● Required task
Without pictures, output exactly the lines running from the line containing "What type of shape is labeled F?" to the end of the listing below.

= = = = = = =

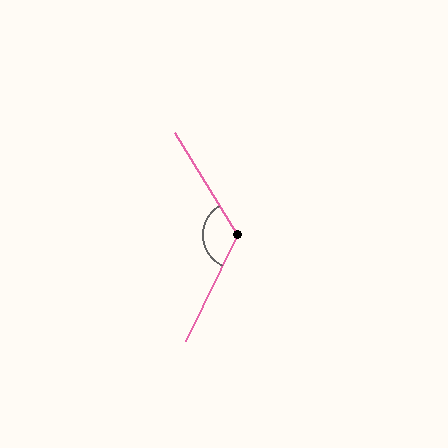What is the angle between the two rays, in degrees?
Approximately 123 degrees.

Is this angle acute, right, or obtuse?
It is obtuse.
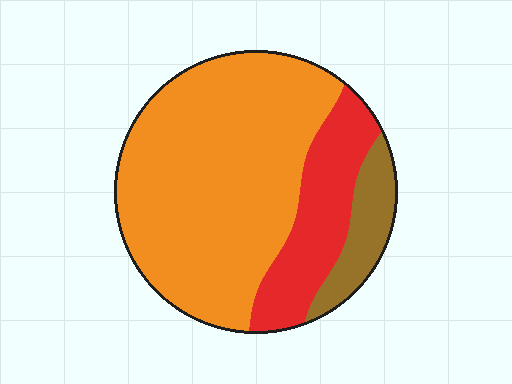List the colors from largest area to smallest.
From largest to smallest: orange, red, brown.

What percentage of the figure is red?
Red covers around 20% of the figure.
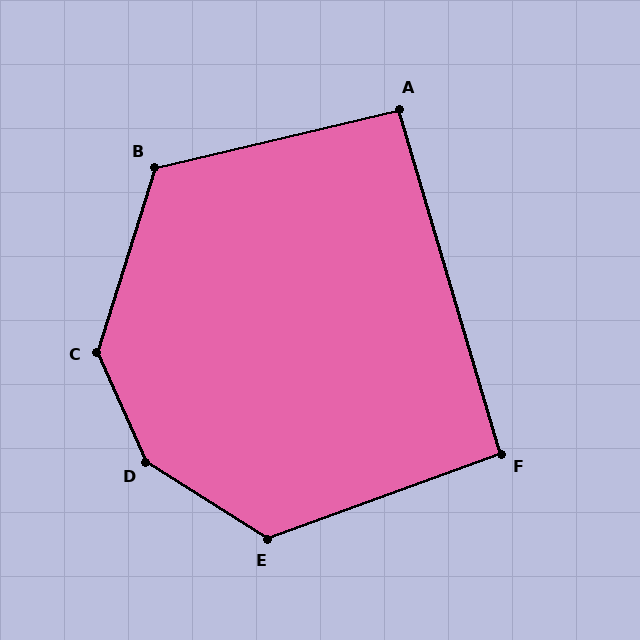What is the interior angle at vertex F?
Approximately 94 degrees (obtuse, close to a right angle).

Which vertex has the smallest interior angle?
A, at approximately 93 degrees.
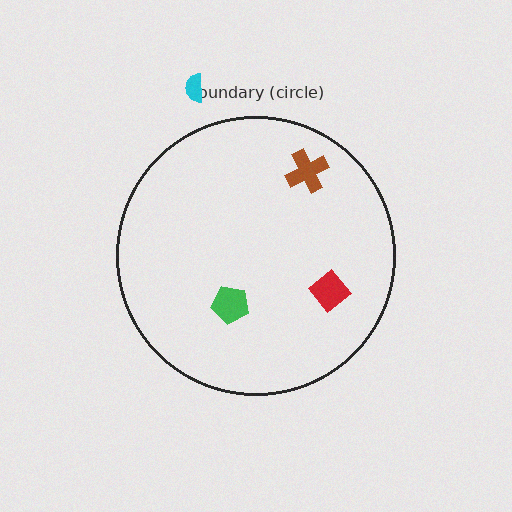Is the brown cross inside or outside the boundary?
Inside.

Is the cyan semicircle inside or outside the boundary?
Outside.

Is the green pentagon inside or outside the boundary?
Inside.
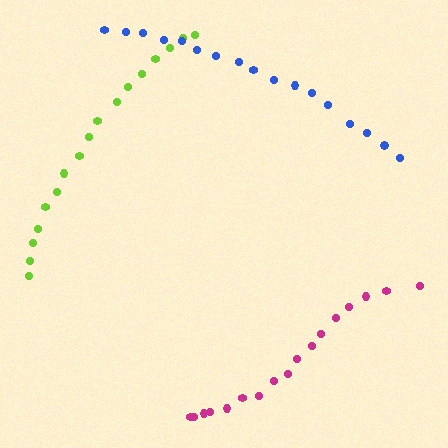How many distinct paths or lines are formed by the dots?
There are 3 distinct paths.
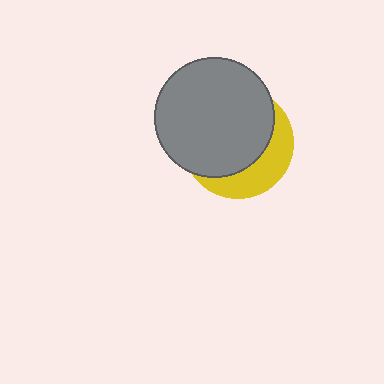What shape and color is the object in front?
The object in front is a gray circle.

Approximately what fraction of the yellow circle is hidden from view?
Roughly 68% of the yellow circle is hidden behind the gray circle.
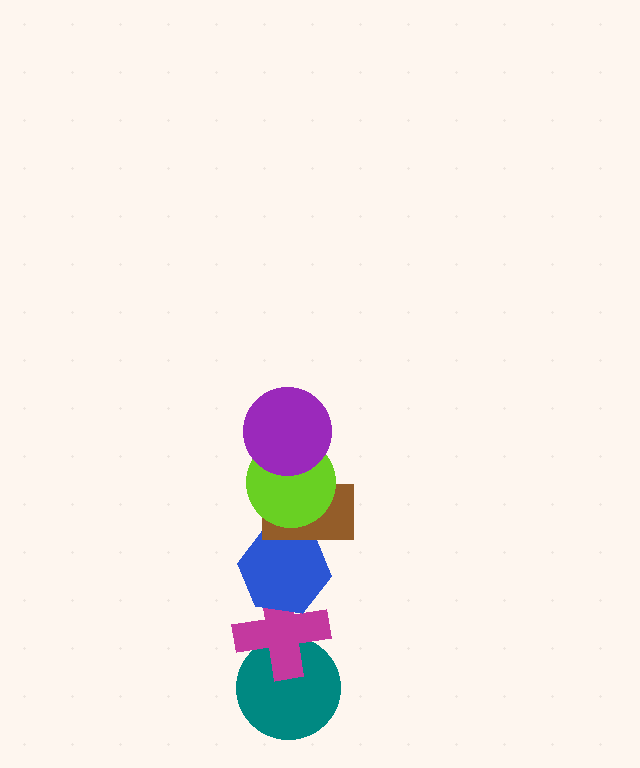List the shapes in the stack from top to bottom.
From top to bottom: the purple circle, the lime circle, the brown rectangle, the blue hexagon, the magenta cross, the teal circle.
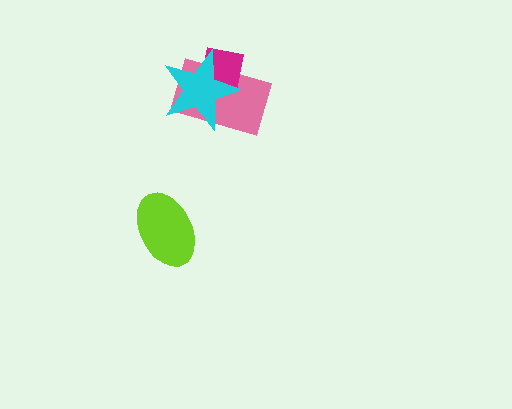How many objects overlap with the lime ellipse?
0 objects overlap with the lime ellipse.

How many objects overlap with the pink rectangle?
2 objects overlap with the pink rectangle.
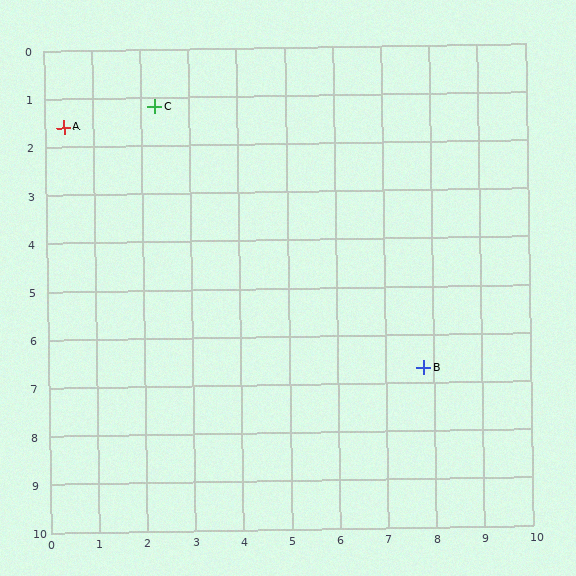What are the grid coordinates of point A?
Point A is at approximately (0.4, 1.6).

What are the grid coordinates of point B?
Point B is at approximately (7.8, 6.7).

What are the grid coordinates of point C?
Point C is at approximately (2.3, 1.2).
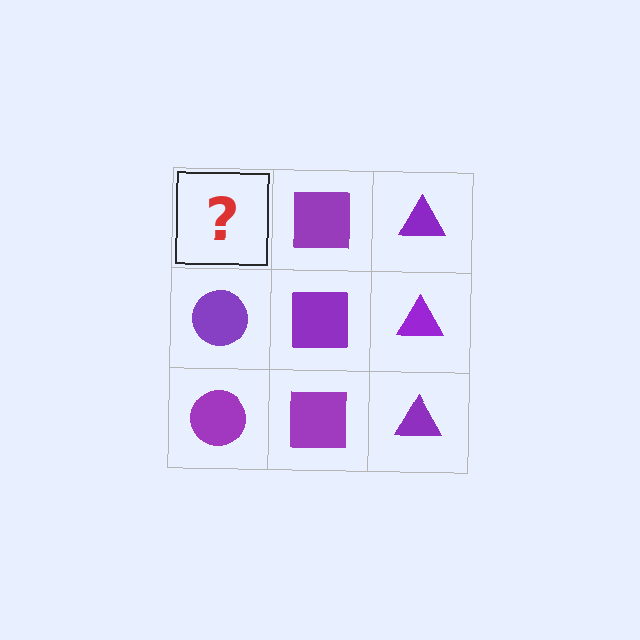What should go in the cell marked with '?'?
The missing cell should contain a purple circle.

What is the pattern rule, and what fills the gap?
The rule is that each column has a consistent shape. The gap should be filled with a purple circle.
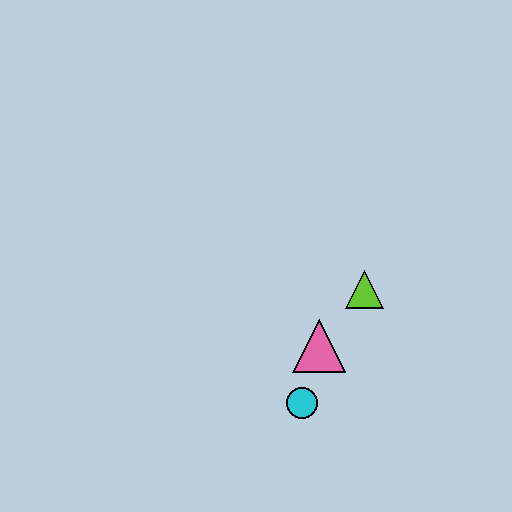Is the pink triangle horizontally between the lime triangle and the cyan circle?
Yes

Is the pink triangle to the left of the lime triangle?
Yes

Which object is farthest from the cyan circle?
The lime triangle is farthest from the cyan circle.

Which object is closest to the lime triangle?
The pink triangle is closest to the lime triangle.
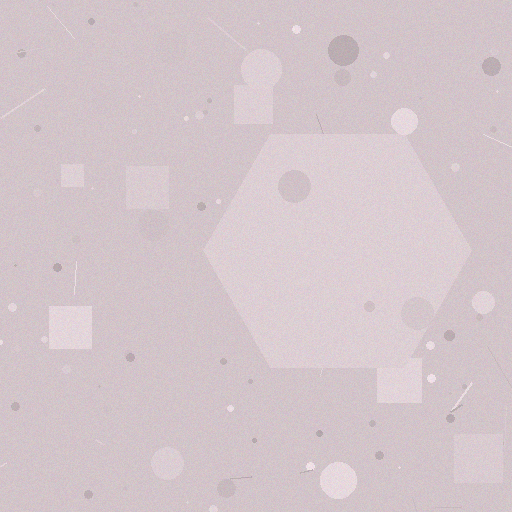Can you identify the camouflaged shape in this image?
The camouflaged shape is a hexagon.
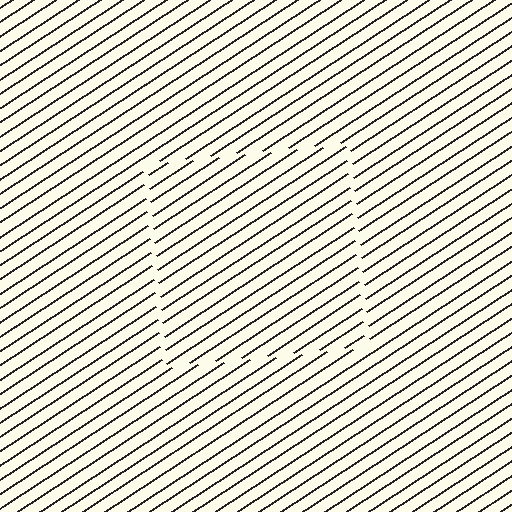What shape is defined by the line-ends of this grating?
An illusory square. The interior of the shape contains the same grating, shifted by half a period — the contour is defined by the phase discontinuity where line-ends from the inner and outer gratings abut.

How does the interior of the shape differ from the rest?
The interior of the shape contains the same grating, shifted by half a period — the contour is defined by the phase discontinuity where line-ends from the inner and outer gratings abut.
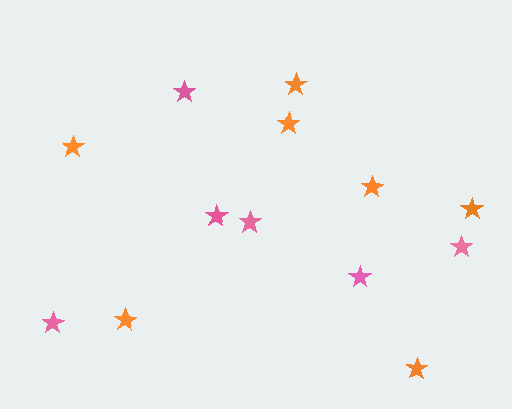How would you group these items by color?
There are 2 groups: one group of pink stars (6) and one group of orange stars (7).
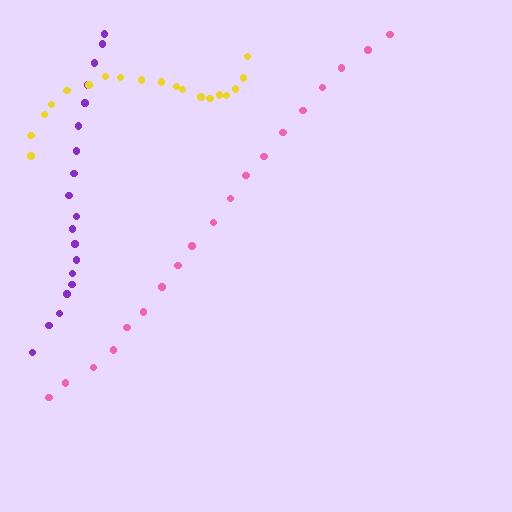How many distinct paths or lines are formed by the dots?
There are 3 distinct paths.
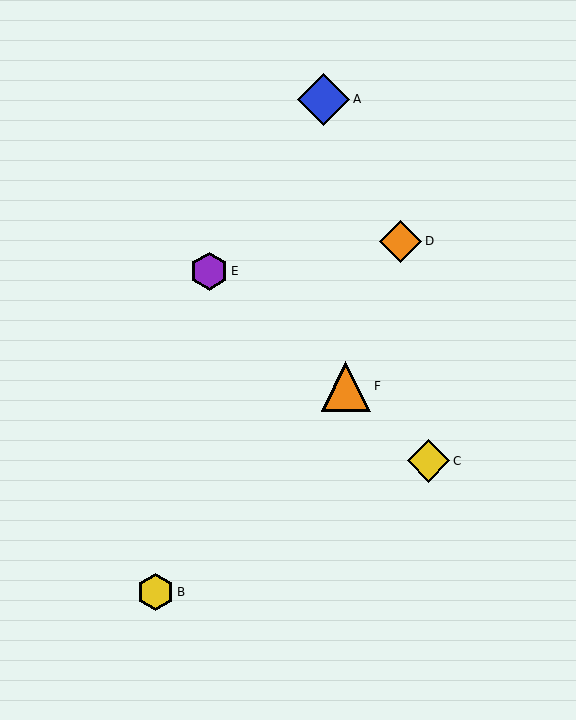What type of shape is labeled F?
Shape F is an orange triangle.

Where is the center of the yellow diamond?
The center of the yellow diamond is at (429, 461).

= = = = = = =

● Exercise solution
What type of shape is labeled F?
Shape F is an orange triangle.

Where is the center of the yellow diamond?
The center of the yellow diamond is at (429, 461).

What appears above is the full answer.